• WHAT YOU WILL DO
Output the material beneath this task exactly, images excluded.

• MATERIAL TO PROCESS
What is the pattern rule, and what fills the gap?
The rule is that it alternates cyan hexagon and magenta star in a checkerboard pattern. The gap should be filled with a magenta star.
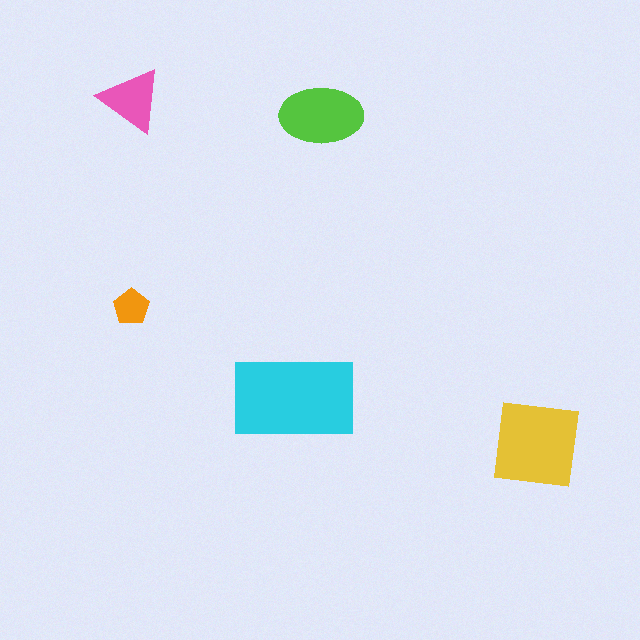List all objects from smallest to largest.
The orange pentagon, the pink triangle, the lime ellipse, the yellow square, the cyan rectangle.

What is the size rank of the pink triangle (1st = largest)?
4th.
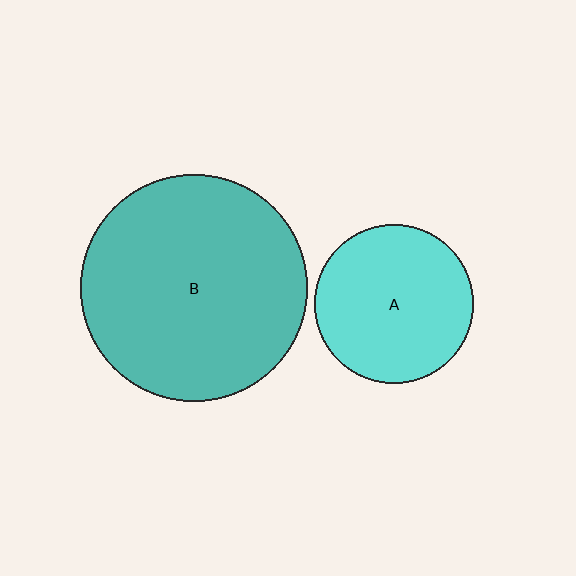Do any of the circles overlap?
No, none of the circles overlap.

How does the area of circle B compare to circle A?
Approximately 2.1 times.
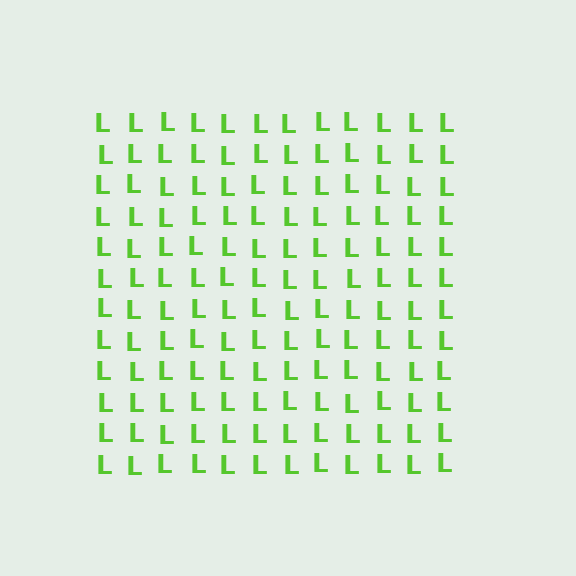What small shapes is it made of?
It is made of small letter L's.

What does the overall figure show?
The overall figure shows a square.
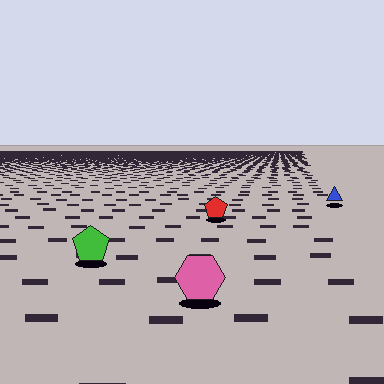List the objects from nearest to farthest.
From nearest to farthest: the pink hexagon, the green pentagon, the red pentagon, the blue triangle.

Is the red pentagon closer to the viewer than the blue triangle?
Yes. The red pentagon is closer — you can tell from the texture gradient: the ground texture is coarser near it.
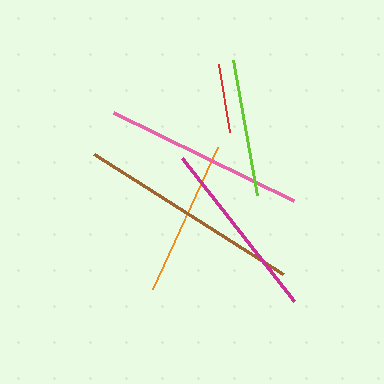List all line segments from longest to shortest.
From longest to shortest: brown, pink and magenta (about equal), orange, lime, red.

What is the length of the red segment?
The red segment is approximately 68 pixels long.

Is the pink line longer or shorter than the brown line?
The brown line is longer than the pink line.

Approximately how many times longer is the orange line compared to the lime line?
The orange line is approximately 1.1 times the length of the lime line.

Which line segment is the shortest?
The red line is the shortest at approximately 68 pixels.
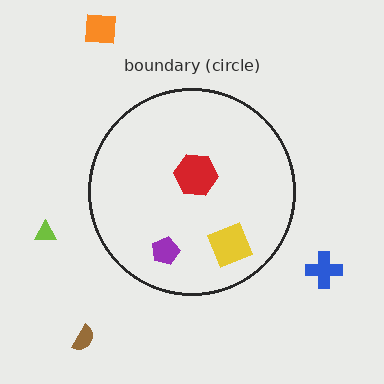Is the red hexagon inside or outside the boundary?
Inside.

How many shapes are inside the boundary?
3 inside, 4 outside.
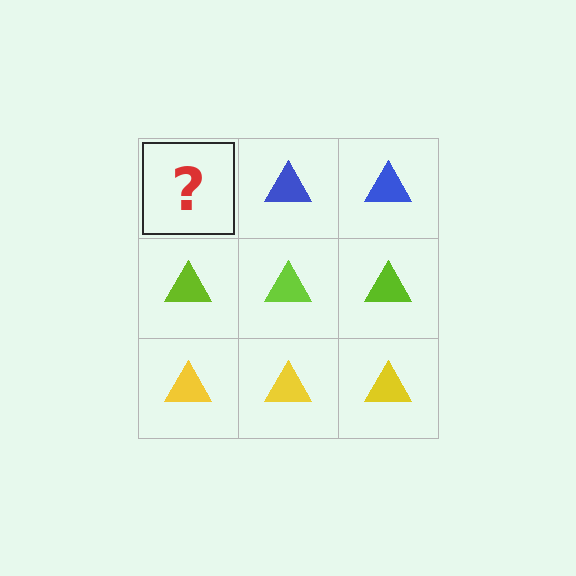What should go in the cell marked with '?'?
The missing cell should contain a blue triangle.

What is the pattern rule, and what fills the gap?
The rule is that each row has a consistent color. The gap should be filled with a blue triangle.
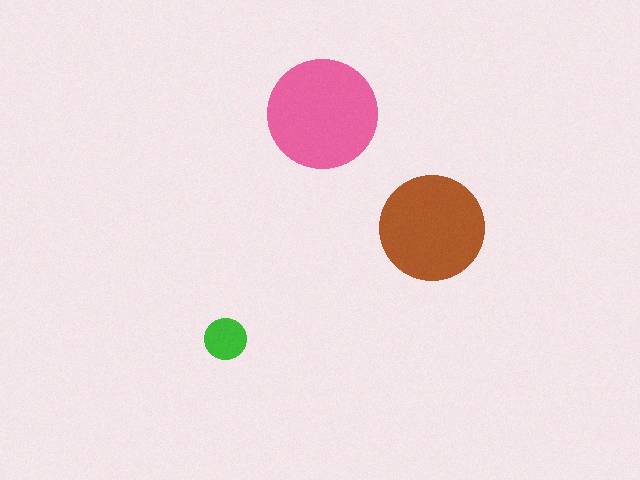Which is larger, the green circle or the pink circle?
The pink one.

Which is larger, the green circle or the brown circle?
The brown one.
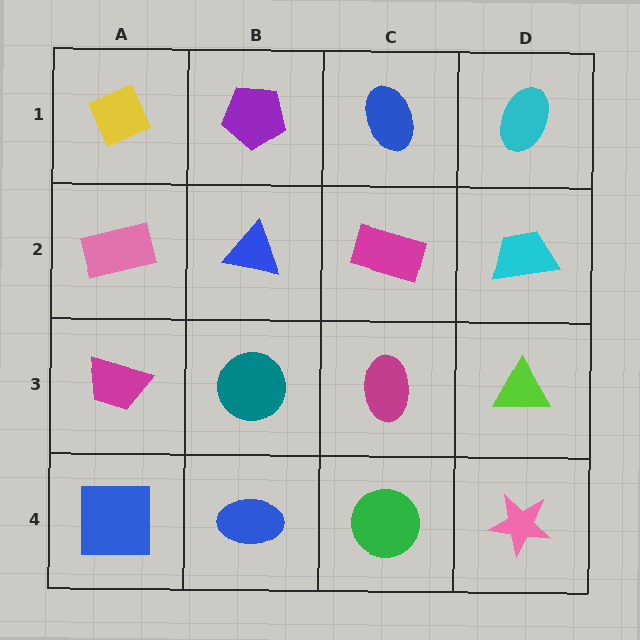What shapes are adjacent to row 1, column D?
A cyan trapezoid (row 2, column D), a blue ellipse (row 1, column C).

• EXERCISE RESPONSE
What is the pattern rule, and what fills the gap?
The rule is that it alternates cyan hexagon and magenta star in a checkerboard pattern. The gap should be filled with a magenta star.
List all objects from smallest to largest.
The orange pentagon, the pink triangle, the lime ellipse, the yellow square, the cyan rectangle.

What is the size rank of the pink triangle (1st = largest)?
4th.
Do any of the circles overlap?
No, none of the circles overlap.

How does the area of circle B compare to circle A?
Approximately 2.1 times.
What small shapes is it made of?
It is made of small letter L's.

What does the overall figure show?
The overall figure shows a square.
List the objects from nearest to farthest.
From nearest to farthest: the pink hexagon, the green pentagon, the red pentagon, the blue triangle.

Is the red pentagon closer to the viewer than the blue triangle?
Yes. The red pentagon is closer — you can tell from the texture gradient: the ground texture is coarser near it.
List all line segments from longest to shortest.
From longest to shortest: brown, pink and magenta (about equal), orange, lime, red.

What is the length of the red segment?
The red segment is approximately 68 pixels long.

Is the pink line longer or shorter than the brown line?
The brown line is longer than the pink line.

Approximately how many times longer is the orange line compared to the lime line?
The orange line is approximately 1.1 times the length of the lime line.

Which line segment is the shortest?
The red line is the shortest at approximately 68 pixels.
Is the red hexagon inside or outside the boundary?
Inside.

How many shapes are inside the boundary?
3 inside, 4 outside.
What should go in the cell marked with '?'?
The missing cell should contain a blue triangle.

What is the pattern rule, and what fills the gap?
The rule is that each row has a consistent color. The gap should be filled with a blue triangle.
Which is larger, the green circle or the pink circle?
The pink one.

Which is larger, the green circle or the brown circle?
The brown one.
What shapes are adjacent to row 1, column D?
A cyan trapezoid (row 2, column D), a blue ellipse (row 1, column C).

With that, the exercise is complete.